Exercise instructions:
Transcribe each of the records below exactly, excluding all pictures.
== Material provided ==
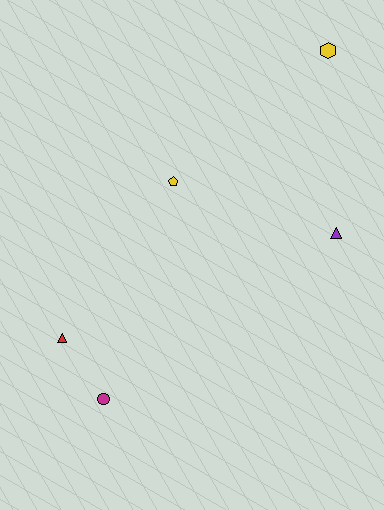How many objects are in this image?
There are 5 objects.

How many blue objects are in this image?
There are no blue objects.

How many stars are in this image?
There are no stars.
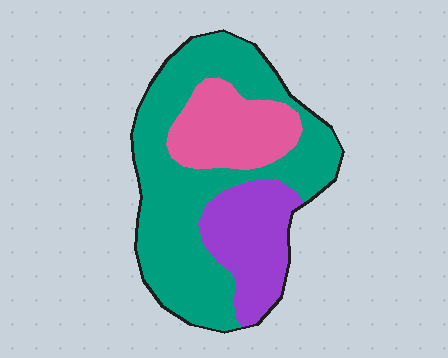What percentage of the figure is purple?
Purple takes up about one fifth (1/5) of the figure.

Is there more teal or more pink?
Teal.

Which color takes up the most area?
Teal, at roughly 60%.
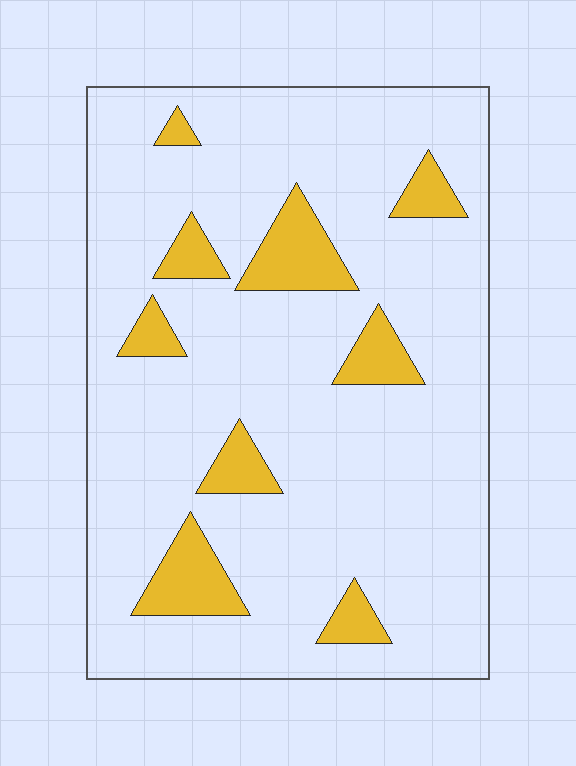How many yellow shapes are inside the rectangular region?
9.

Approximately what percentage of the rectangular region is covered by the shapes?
Approximately 15%.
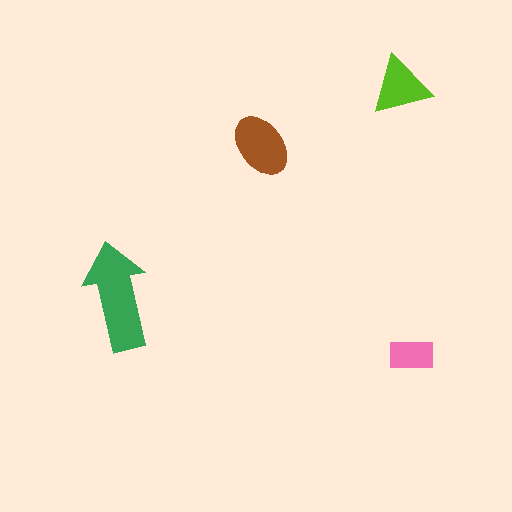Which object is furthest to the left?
The green arrow is leftmost.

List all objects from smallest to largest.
The pink rectangle, the lime triangle, the brown ellipse, the green arrow.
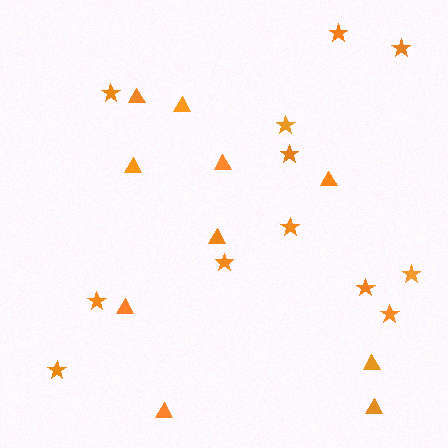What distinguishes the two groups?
There are 2 groups: one group of stars (12) and one group of triangles (10).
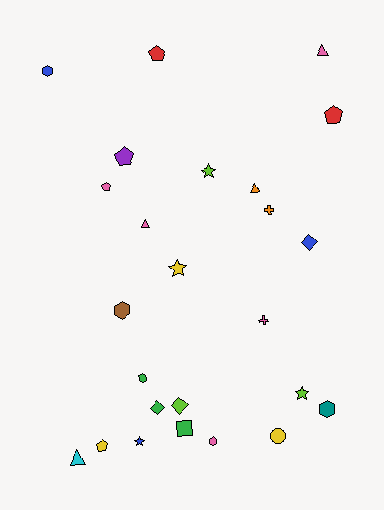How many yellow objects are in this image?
There are 3 yellow objects.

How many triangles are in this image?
There are 4 triangles.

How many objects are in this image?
There are 25 objects.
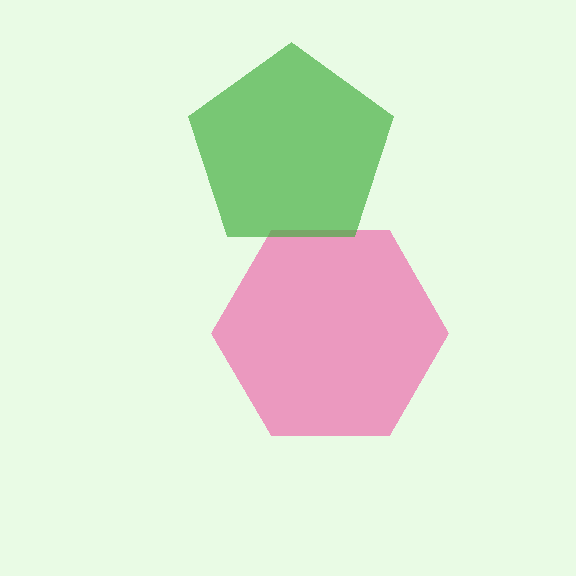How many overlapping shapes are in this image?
There are 2 overlapping shapes in the image.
===
Expected output:
How many objects are in this image?
There are 5 objects.

How many blue objects are in this image?
There are no blue objects.

How many stars are in this image?
There are no stars.
What percentage of the figure is purple?
Purple takes up about one fifth (1/5) of the figure.

Is there more teal or more pink?
Teal.

Which color takes up the most area?
Teal, at roughly 60%.
How many yellow shapes are inside the rectangular region?
9.

Approximately what percentage of the rectangular region is covered by the shapes?
Approximately 15%.
Which object is furthest to the left?
The green arrow is leftmost.

List all objects from smallest to largest.
The pink rectangle, the lime triangle, the brown ellipse, the green arrow.
What distinguishes the two groups?
There are 2 groups: one group of stars (12) and one group of triangles (10).
How many yellow objects are in this image?
There are 3 yellow objects.

How many triangles are in this image?
There are 4 triangles.

How many objects are in this image?
There are 25 objects.
How many overlapping shapes are in this image?
There are 2 overlapping shapes in the image.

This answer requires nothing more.